§ **REQUIREMENTS**:
Take the lines from the one bearing "How many times larger is hexagon B compared to hexagon A?" to the one bearing "How many objects overlap with the blue", inclusive, and reproduce them exactly; include no other line.
>> Begin DATA FOR THIS TASK
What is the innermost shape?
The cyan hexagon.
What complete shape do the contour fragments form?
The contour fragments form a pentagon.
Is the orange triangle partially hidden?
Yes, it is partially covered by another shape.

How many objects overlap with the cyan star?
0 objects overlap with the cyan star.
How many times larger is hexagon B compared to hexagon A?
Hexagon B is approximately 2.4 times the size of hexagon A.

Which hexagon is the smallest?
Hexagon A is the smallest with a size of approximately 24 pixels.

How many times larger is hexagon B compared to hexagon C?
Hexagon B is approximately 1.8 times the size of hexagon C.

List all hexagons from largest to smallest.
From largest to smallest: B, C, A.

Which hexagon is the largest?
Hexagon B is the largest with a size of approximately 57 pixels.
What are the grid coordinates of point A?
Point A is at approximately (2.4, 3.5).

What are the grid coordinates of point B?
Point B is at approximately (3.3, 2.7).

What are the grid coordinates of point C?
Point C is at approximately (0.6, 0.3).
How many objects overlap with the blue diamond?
>> End DATA FOR THIS TASK
>> Begin DATA FOR THIS TASK
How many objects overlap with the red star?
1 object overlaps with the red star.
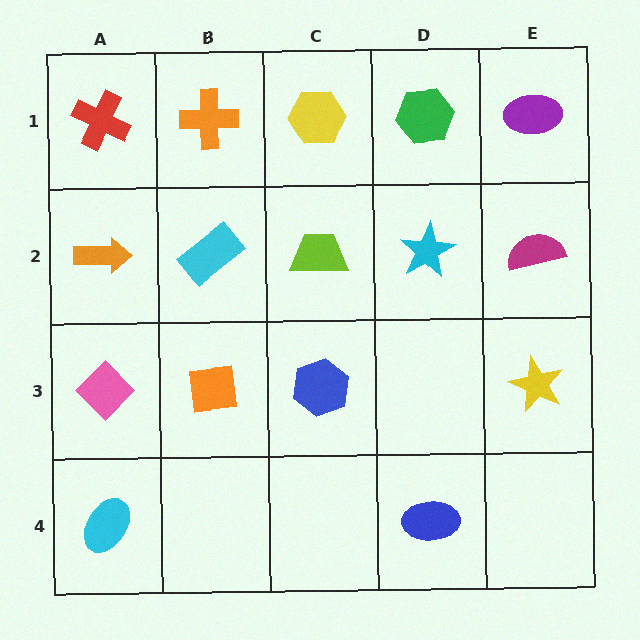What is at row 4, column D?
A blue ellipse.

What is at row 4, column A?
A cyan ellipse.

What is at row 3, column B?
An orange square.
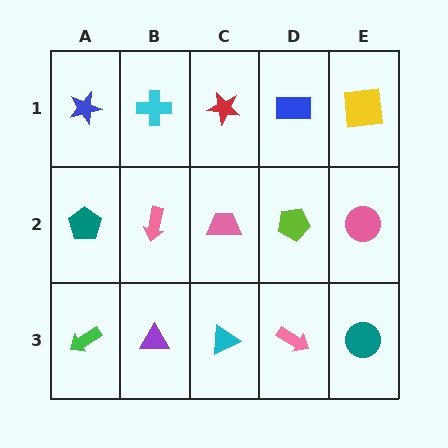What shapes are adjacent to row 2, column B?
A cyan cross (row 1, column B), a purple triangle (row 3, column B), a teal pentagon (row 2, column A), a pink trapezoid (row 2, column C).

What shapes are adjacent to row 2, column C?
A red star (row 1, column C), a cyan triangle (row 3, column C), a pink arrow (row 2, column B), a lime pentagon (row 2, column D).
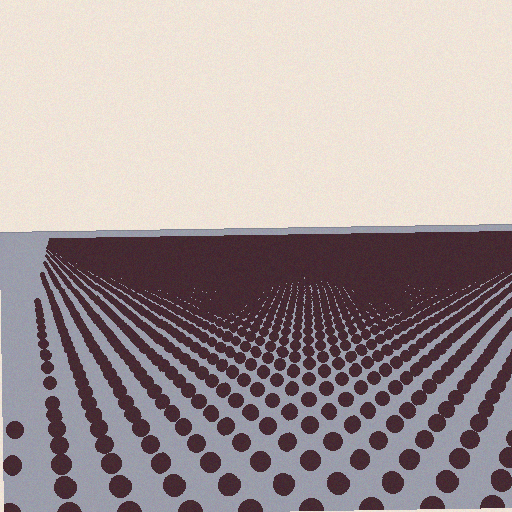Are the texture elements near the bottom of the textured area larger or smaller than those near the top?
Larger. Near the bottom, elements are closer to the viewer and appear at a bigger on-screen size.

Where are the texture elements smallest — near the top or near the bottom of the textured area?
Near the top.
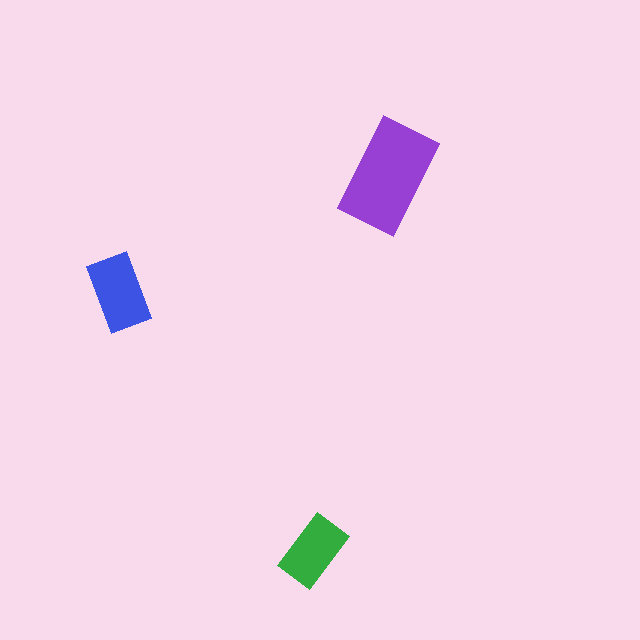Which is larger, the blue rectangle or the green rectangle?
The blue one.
>> End DATA FOR THIS TASK
§ **OUTPUT OF THE EXERCISE**:
How many times larger is hexagon B compared to hexagon A?
Hexagon B is approximately 2.4 times the size of hexagon A.

Which hexagon is the smallest?
Hexagon A is the smallest with a size of approximately 24 pixels.

How many times larger is hexagon B compared to hexagon C?
Hexagon B is approximately 1.8 times the size of hexagon C.

List all hexagons from largest to smallest.
From largest to smallest: B, C, A.

Which hexagon is the largest?
Hexagon B is the largest with a size of approximately 57 pixels.
What are the grid coordinates of point A?
Point A is at approximately (2.4, 3.5).

What are the grid coordinates of point B?
Point B is at approximately (3.3, 2.7).

What are the grid coordinates of point C?
Point C is at approximately (0.6, 0.3).
How many objects overlap with the blue diamond?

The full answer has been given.